*INPUT DATA*:
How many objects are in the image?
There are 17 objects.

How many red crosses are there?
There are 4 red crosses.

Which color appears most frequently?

*PROMPT*:
Take the records above and return them exactly as written.

*EXPECTED OUTPUT*:
How many objects are in the image?
There are 17 objects.

How many red crosses are there?
There are 4 red crosses.

Which color appears most frequently?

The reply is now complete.